- _WHAT IS EXPECTED_: Give back exactly the lines from the one with "List the objects from nearest to farthest." through the one with "What position from", inclusive, without the images.

- _MATERIAL FOR THIS EXERCISE_:
%%

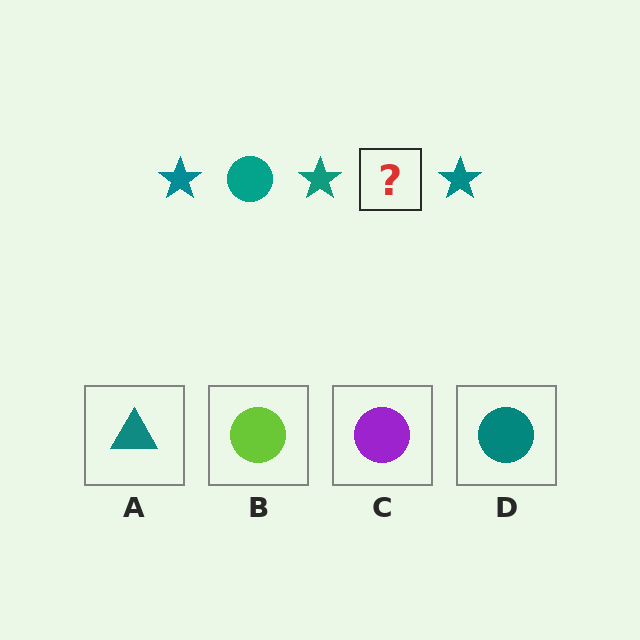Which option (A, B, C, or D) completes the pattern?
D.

%%
%%

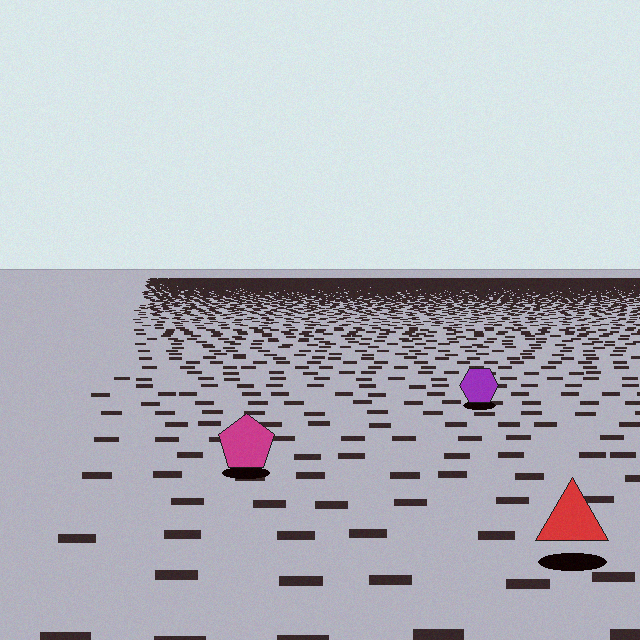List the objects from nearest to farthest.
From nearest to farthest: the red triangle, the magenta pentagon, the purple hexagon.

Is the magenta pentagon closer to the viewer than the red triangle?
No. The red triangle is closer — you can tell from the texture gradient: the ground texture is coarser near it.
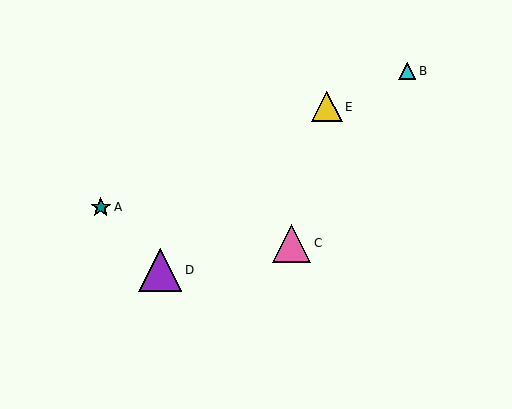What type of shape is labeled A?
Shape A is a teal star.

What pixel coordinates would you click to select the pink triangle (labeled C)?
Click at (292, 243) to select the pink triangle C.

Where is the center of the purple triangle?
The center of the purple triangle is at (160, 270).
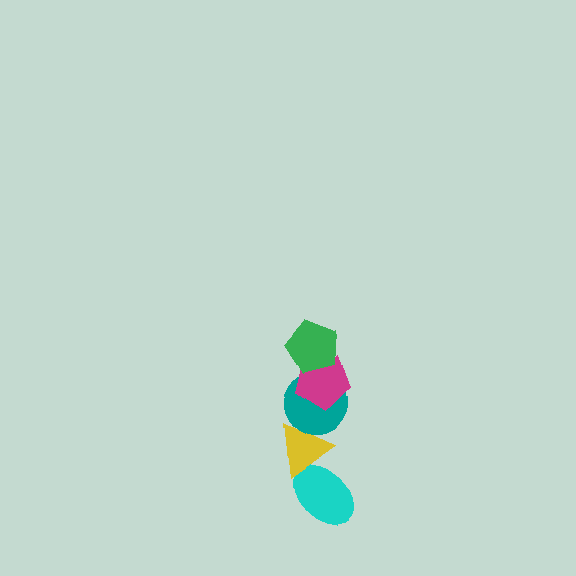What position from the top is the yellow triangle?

%%

- _ANSWER FOR THE TASK_:
List the objects from nearest to farthest.
From nearest to farthest: the red triangle, the magenta pentagon, the purple hexagon.

Is the magenta pentagon closer to the viewer than the red triangle?
No. The red triangle is closer — you can tell from the texture gradient: the ground texture is coarser near it.
What type of shape is labeled A?
Shape A is a teal star.

What pixel coordinates would you click to select the pink triangle (labeled C)?
Click at (292, 243) to select the pink triangle C.

Where is the center of the purple triangle?
The center of the purple triangle is at (160, 270).
What position from the top is the yellow triangle?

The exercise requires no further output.